** Start Information given **

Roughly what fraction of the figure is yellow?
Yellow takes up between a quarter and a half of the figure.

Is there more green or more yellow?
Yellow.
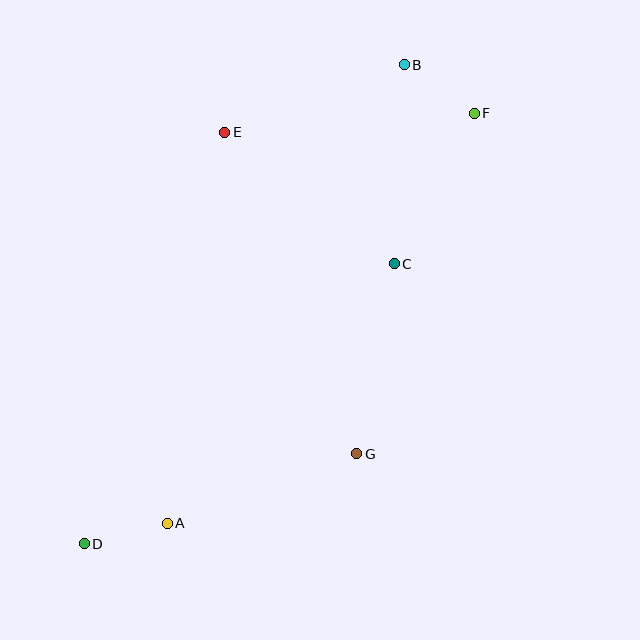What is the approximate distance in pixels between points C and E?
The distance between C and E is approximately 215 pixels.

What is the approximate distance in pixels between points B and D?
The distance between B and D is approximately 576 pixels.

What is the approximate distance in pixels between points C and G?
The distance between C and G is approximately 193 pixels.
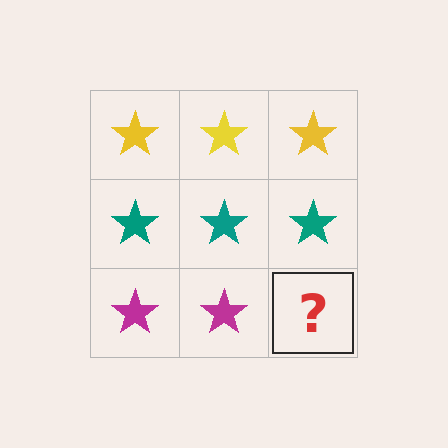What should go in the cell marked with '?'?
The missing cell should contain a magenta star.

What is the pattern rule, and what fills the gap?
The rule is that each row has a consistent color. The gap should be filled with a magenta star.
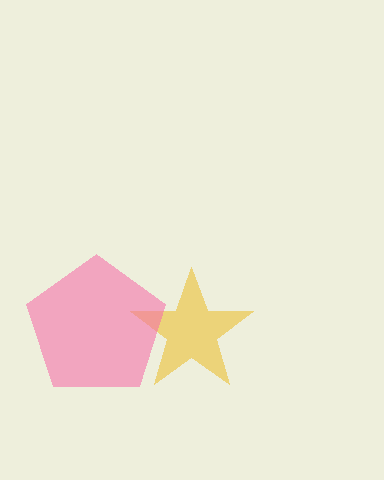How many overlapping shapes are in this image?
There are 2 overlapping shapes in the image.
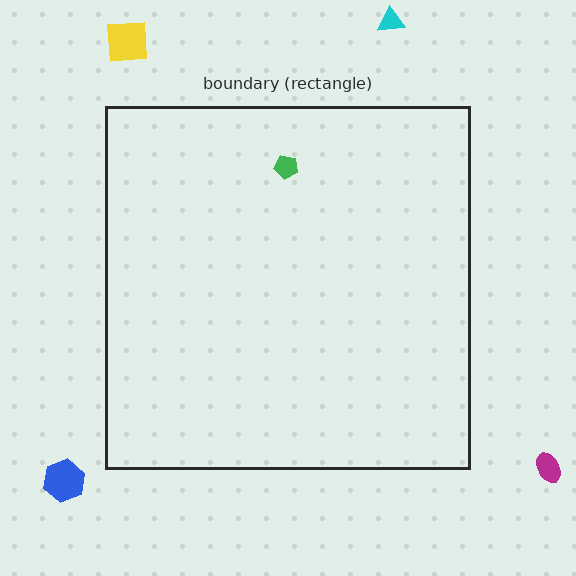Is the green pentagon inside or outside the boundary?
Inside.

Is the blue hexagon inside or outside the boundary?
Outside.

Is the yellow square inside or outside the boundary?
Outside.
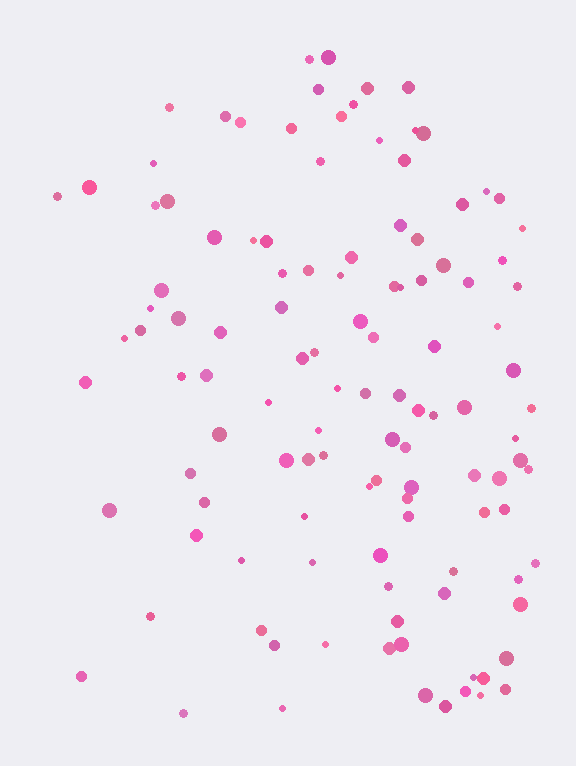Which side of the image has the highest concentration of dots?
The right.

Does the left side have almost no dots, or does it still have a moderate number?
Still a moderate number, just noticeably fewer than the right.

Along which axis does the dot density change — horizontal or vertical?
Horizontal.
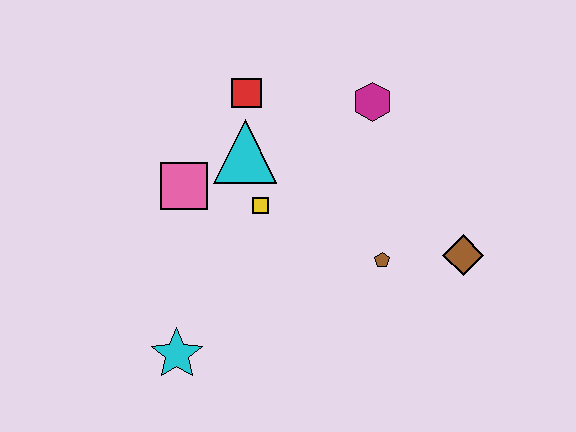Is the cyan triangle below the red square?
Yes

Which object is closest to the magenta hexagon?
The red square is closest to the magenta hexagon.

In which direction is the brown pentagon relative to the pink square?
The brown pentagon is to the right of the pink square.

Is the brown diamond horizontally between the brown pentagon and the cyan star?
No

** End Information given **
** Start Information given **

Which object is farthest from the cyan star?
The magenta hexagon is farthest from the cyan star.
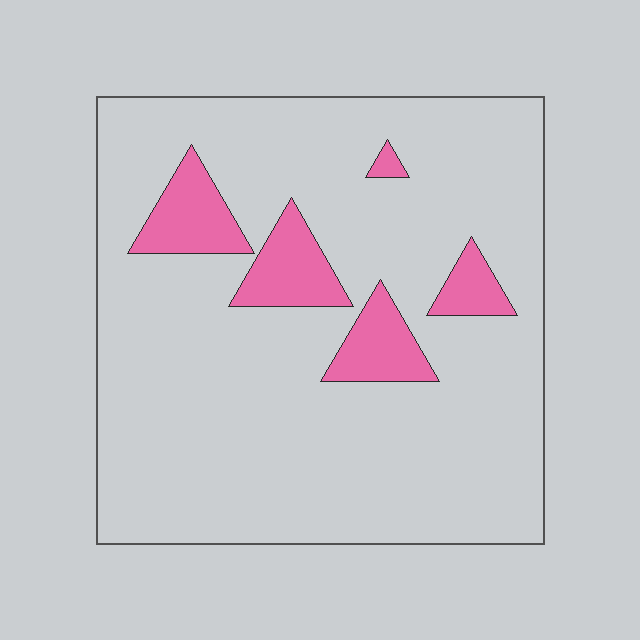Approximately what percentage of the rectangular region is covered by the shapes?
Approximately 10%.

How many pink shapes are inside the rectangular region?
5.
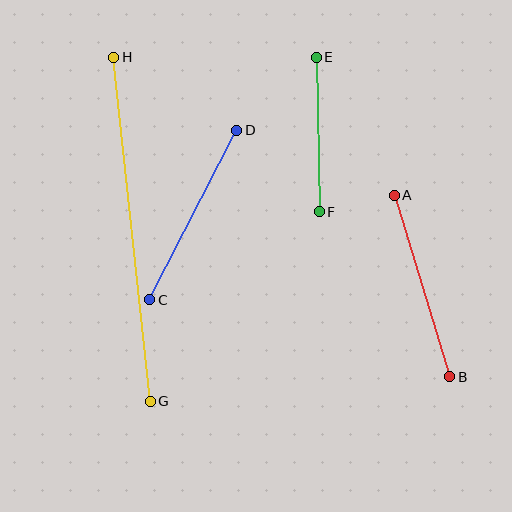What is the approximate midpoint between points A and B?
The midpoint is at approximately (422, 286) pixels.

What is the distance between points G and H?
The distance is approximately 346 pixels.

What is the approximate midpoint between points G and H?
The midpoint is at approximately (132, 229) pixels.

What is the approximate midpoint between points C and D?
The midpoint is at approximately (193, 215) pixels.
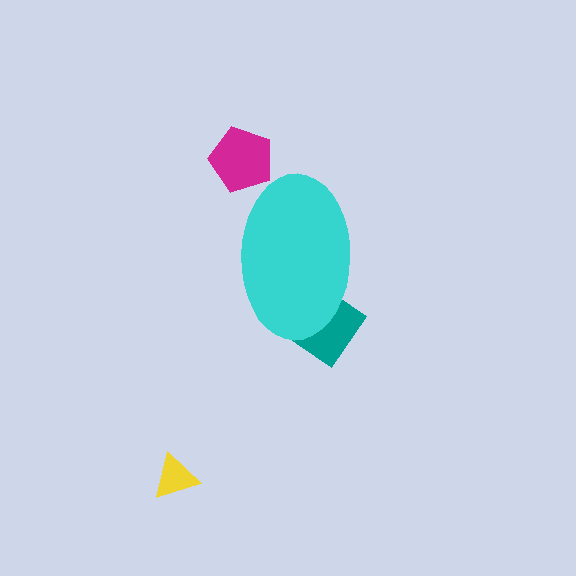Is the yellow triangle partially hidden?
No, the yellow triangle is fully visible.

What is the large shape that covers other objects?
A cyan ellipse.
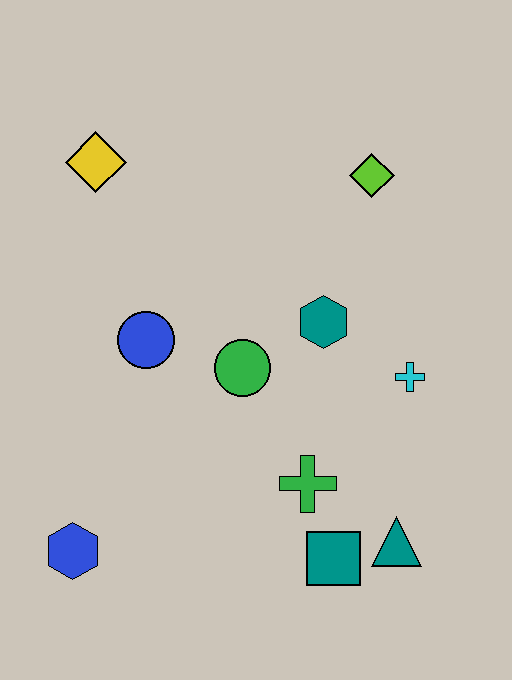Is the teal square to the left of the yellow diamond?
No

** End Information given **
** Start Information given **

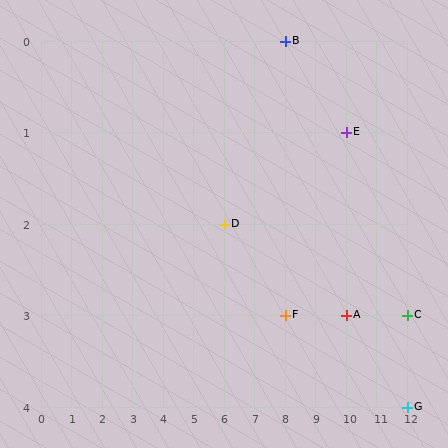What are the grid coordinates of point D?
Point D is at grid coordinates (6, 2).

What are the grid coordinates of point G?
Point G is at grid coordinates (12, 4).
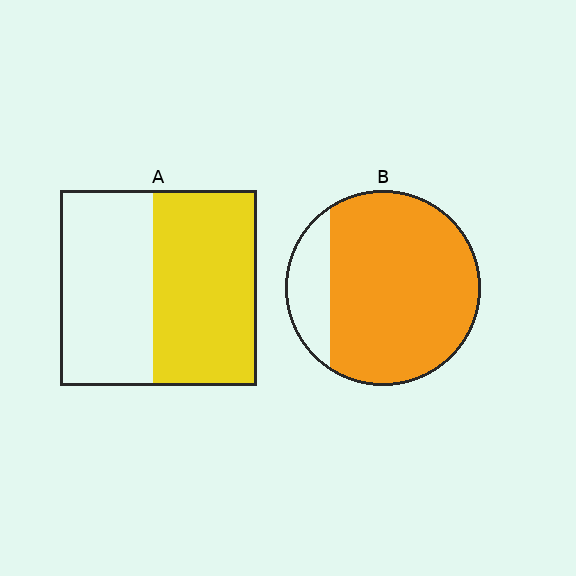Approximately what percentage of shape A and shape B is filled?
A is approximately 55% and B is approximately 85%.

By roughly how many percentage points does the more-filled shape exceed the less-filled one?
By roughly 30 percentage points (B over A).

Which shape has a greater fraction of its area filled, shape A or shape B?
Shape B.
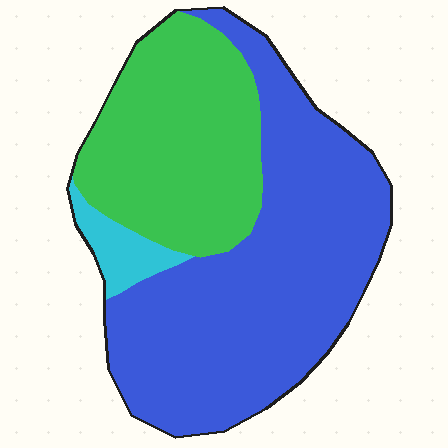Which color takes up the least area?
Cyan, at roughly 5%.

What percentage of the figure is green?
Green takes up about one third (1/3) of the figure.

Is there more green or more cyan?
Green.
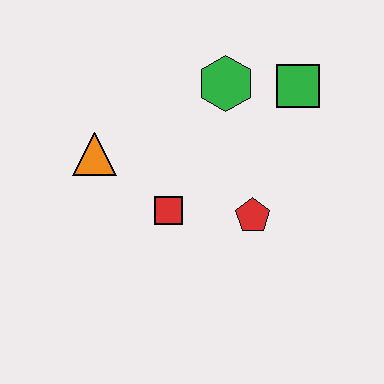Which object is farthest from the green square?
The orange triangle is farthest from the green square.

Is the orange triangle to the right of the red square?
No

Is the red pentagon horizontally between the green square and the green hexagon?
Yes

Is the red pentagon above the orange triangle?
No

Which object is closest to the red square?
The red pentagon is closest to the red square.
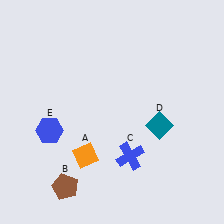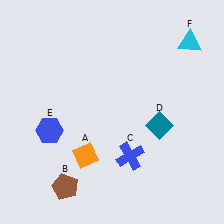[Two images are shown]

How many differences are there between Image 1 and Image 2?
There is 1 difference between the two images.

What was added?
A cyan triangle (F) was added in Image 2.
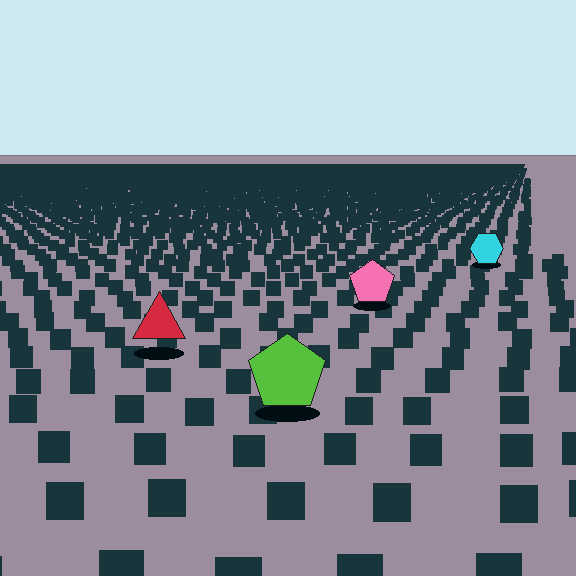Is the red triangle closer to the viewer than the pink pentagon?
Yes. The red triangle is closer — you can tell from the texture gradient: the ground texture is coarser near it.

** End Information given **

Set problem: Within the listing above, extract exactly the lines that run from the one containing "What are the grid coordinates of point D?" through the one containing "[Two images are shown]", excluding any pictures.

Problem solution:
What are the grid coordinates of point D?
Point D is at grid coordinates (6, 2).

What are the grid coordinates of point G?
Point G is at grid coordinates (12, 4).
Approximately what percentage of shape A and shape B is filled?
A is approximately 55% and B is approximately 85%.

By roughly how many percentage points does the more-filled shape exceed the less-filled one?
By roughly 30 percentage points (B over A).

Which shape has a greater fraction of its area filled, shape A or shape B?
Shape B.
Which color takes up the least area?
Cyan, at roughly 5%.

What percentage of the figure is green?
Green takes up about one third (1/3) of the figure.

Is there more green or more cyan?
Green.
Which object is farthest from the green square?
The orange triangle is farthest from the green square.

Is the orange triangle to the right of the red square?
No

Is the red pentagon horizontally between the green square and the green hexagon?
Yes

Is the red pentagon above the orange triangle?
No

Which object is closest to the red square?
The red pentagon is closest to the red square.
[Two images are shown]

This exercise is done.